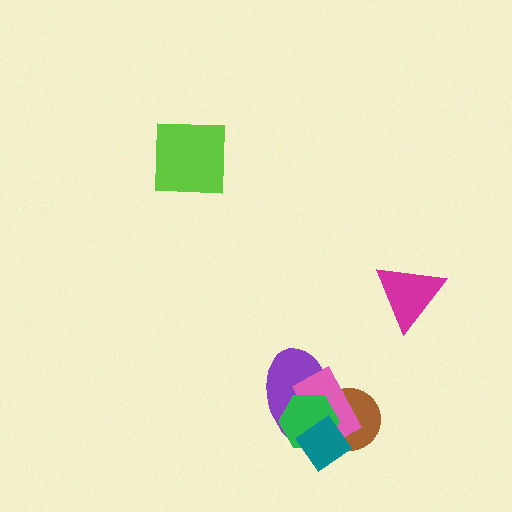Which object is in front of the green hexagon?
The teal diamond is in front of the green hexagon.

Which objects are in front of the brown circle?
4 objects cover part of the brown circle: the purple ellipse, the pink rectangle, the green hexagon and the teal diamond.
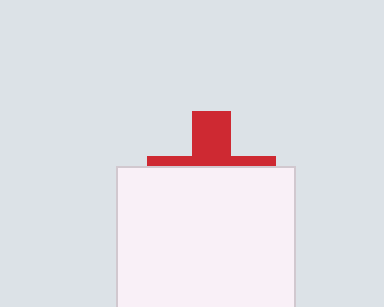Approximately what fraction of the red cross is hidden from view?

+-------+

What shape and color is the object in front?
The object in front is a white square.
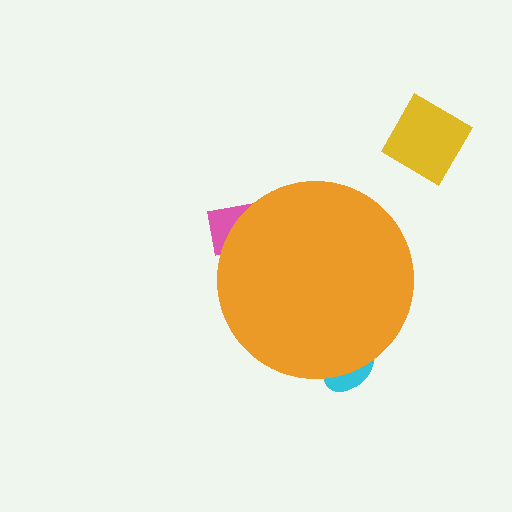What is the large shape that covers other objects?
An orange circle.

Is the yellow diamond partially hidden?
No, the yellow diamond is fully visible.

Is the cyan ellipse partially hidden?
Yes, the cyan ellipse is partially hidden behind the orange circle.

+-------+

Task prompt:
Look above for the line with "Which object is" and copy exactly from it through the line with "Approximately what fraction", both included. Omit the pictures.

Exercise output:
Which object is in front of the green hexagon?
The teal diamond is in front of the green hexagon.

Which objects are in front of the brown circle?
4 objects cover part of the brown circle: the purple ellipse, the pink rectangle, the green hexagon and the teal diamond.
Approximately what fraction of the red cross is hidden from view?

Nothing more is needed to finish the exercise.